To do
Transcribe all of the records precisely as they are presented.

Supplied entries

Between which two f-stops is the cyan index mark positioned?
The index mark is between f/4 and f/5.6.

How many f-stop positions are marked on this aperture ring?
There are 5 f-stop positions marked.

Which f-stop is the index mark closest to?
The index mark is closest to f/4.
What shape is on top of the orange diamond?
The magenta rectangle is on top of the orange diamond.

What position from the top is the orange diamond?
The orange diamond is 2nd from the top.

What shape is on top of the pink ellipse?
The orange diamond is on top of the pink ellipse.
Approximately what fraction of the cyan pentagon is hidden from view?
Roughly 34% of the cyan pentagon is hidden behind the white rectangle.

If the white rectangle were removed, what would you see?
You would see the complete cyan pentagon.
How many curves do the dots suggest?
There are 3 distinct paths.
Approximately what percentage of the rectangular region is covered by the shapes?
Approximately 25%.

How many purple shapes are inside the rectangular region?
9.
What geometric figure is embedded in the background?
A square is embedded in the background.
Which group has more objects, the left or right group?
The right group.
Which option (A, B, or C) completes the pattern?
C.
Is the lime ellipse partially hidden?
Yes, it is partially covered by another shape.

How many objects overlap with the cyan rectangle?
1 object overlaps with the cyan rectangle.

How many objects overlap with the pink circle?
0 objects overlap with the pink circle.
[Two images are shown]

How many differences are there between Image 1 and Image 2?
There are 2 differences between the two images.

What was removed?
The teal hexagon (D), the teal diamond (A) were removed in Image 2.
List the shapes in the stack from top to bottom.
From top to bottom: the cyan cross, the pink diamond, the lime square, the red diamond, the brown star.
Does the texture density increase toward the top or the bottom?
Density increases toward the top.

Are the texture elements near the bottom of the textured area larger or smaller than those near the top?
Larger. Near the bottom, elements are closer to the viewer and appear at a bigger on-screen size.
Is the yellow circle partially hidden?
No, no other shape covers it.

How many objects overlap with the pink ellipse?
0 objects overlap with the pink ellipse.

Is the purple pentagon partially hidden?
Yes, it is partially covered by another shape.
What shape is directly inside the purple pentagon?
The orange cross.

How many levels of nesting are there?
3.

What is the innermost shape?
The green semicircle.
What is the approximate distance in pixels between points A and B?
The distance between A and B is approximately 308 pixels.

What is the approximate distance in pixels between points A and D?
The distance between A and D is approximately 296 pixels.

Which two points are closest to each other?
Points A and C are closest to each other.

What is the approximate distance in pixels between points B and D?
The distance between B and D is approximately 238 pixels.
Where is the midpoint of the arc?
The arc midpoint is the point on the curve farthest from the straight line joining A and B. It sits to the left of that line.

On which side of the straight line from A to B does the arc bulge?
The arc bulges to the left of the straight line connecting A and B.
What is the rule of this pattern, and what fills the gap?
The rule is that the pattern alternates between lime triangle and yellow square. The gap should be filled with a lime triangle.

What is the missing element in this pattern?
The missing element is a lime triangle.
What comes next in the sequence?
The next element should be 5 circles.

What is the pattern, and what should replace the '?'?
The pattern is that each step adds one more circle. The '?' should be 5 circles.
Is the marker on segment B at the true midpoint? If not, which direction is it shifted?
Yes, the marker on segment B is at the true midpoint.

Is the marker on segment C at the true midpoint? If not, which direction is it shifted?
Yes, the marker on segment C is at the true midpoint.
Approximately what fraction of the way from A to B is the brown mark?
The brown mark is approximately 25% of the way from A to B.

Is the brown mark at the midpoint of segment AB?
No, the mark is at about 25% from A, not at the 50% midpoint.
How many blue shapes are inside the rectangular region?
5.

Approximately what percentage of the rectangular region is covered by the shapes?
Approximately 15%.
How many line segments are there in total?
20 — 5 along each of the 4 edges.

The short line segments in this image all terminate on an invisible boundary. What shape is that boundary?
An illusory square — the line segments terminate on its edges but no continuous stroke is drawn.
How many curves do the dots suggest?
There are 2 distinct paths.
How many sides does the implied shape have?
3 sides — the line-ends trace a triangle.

Response
Between which two f-stops is the cyan index mark positioned?
The index mark is between f/4 and f/5.6.

How many f-stop positions are marked on this aperture ring?
There are 5 f-stop positions marked.

Which f-stop is the index mark closest to?
The index mark is closest to f/4.
What shape is on top of the orange diamond?
The magenta rectangle is on top of the orange diamond.

What position from the top is the orange diamond?
The orange diamond is 2nd from the top.

What shape is on top of the pink ellipse?
The orange diamond is on top of the pink ellipse.
Approximately what fraction of the cyan pentagon is hidden from view?
Roughly 34% of the cyan pentagon is hidden behind the white rectangle.

If the white rectangle were removed, what would you see?
You would see the complete cyan pentagon.
How many curves do the dots suggest?
There are 3 distinct paths.
Approximately what percentage of the rectangular region is covered by the shapes?
Approximately 25%.

How many purple shapes are inside the rectangular region?
9.
What geometric figure is embedded in the background?
A square is embedded in the background.
Which group has more objects, the left or right group?
The right group.
Which option (A, B, or C) completes the pattern?
C.
Is the lime ellipse partially hidden?
Yes, it is partially covered by another shape.

How many objects overlap with the cyan rectangle?
1 object overlaps with the cyan rectangle.

How many objects overlap with the pink circle?
0 objects overlap with the pink circle.
[Two images are shown]

How many differences are there between Image 1 and Image 2?
There are 2 differences between the two images.

What was removed?
The teal hexagon (D), the teal diamond (A) were removed in Image 2.
List the shapes in the stack from top to bottom.
From top to bottom: the cyan cross, the pink diamond, the lime square, the red diamond, the brown star.
Does the texture density increase toward the top or the bottom?
Density increases toward the top.

Are the texture elements near the bottom of the textured area larger or smaller than those near the top?
Larger. Near the bottom, elements are closer to the viewer and appear at a bigger on-screen size.
Is the yellow circle partially hidden?
No, no other shape covers it.

How many objects overlap with the pink ellipse?
0 objects overlap with the pink ellipse.

Is the purple pentagon partially hidden?
Yes, it is partially covered by another shape.
What shape is directly inside the purple pentagon?
The orange cross.

How many levels of nesting are there?
3.

What is the innermost shape?
The green semicircle.
What is the approximate distance in pixels between points A and B?
The distance between A and B is approximately 308 pixels.

What is the approximate distance in pixels between points A and D?
The distance between A and D is approximately 296 pixels.

Which two points are closest to each other?
Points A and C are closest to each other.

What is the approximate distance in pixels between points B and D?
The distance between B and D is approximately 238 pixels.
Where is the midpoint of the arc?
The arc midpoint is the point on the curve farthest from the straight line joining A and B. It sits to the left of that line.

On which side of the straight line from A to B does the arc bulge?
The arc bulges to the left of the straight line connecting A and B.
What is the rule of this pattern, and what fills the gap?
The rule is that the pattern alternates between lime triangle and yellow square. The gap should be filled with a lime triangle.

What is the missing element in this pattern?
The missing element is a lime triangle.
What comes next in the sequence?
The next element should be 5 circles.

What is the pattern, and what should replace the '?'?
The pattern is that each step adds one more circle. The '?' should be 5 circles.
Is the marker on segment B at the true midpoint? If not, which direction is it shifted?
Yes, the marker on segment B is at the true midpoint.

Is the marker on segment C at the true midpoint? If not, which direction is it shifted?
Yes, the marker on segment C is at the true midpoint.
Approximately what fraction of the way from A to B is the brown mark?
The brown mark is approximately 25% of the way from A to B.

Is the brown mark at the midpoint of segment AB?
No, the mark is at about 25% from A, not at the 50% midpoint.
How many blue shapes are inside the rectangular region?
5.

Approximately what percentage of the rectangular region is covered by the shapes?
Approximately 15%.
How many line segments are there in total?
20 — 5 along each of the 4 edges.

The short line segments in this image all terminate on an invisible boundary. What shape is that boundary?
An illusory square — the line segments terminate on its edges but no continuous stroke is drawn.
How many curves do the dots suggest?
There are 2 distinct paths.
How many sides does the implied shape have?
3 sides — the line-ends trace a triangle.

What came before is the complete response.